> _Data provided_
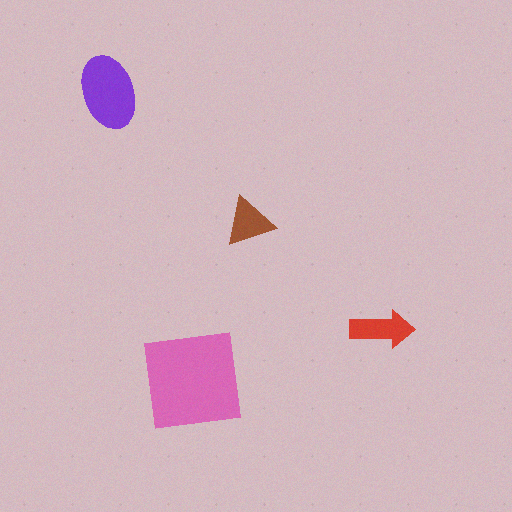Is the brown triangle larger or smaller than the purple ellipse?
Smaller.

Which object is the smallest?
The brown triangle.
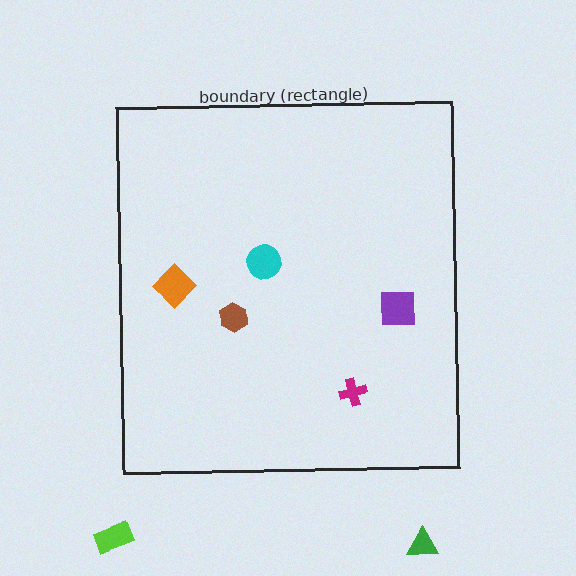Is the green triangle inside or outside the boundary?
Outside.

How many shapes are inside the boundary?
5 inside, 2 outside.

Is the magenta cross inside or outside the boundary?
Inside.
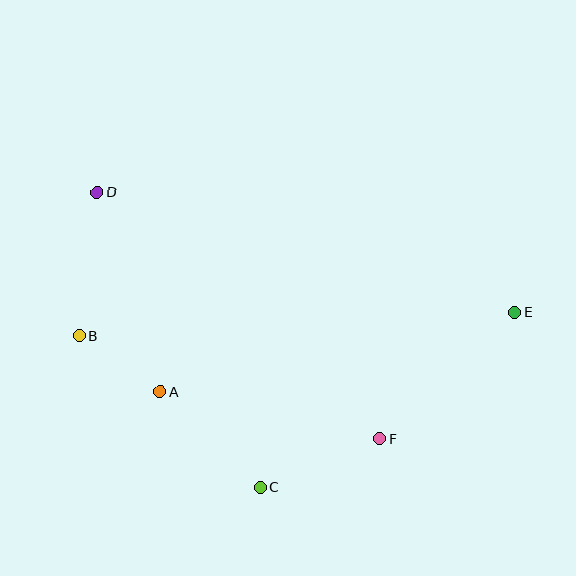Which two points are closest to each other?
Points A and B are closest to each other.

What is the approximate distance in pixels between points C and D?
The distance between C and D is approximately 337 pixels.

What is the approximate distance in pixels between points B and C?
The distance between B and C is approximately 236 pixels.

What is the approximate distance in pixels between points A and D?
The distance between A and D is approximately 210 pixels.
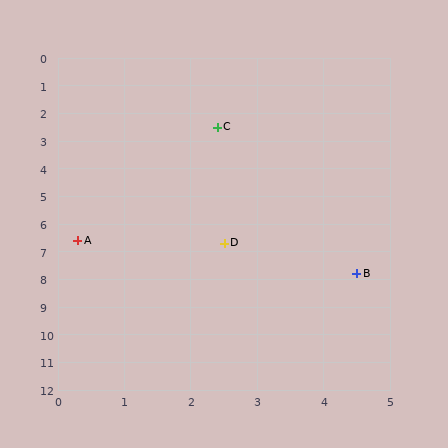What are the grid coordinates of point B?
Point B is at approximately (4.5, 7.8).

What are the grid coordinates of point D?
Point D is at approximately (2.5, 6.7).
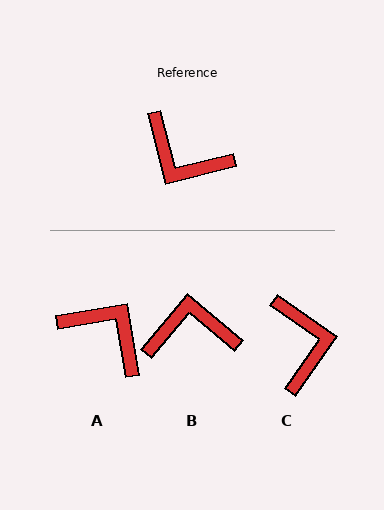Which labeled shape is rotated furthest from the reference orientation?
A, about 175 degrees away.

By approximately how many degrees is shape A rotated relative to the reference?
Approximately 175 degrees counter-clockwise.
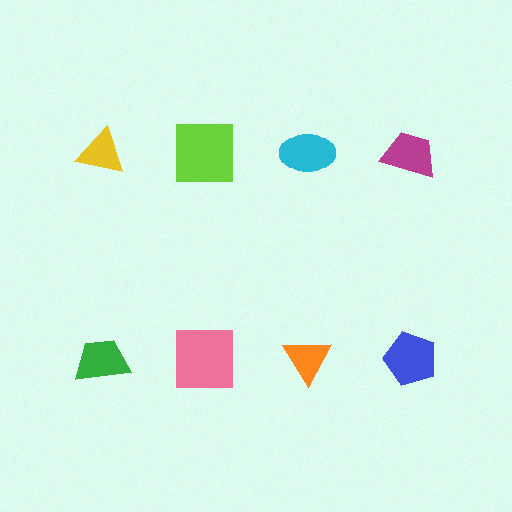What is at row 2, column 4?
A blue pentagon.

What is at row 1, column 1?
A yellow triangle.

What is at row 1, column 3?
A cyan ellipse.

> _Directive_
The lines to repeat start at the one holding "By approximately how" and run through the last line of the records above; write them out exactly, both ends included, but not the pictures.

> _Response to this exercise_
By approximately how many degrees is shape A rotated relative to the reference?
Approximately 175 degrees counter-clockwise.
What is at row 2, column 4?
A blue pentagon.

What is at row 1, column 1?
A yellow triangle.

What is at row 1, column 3?
A cyan ellipse.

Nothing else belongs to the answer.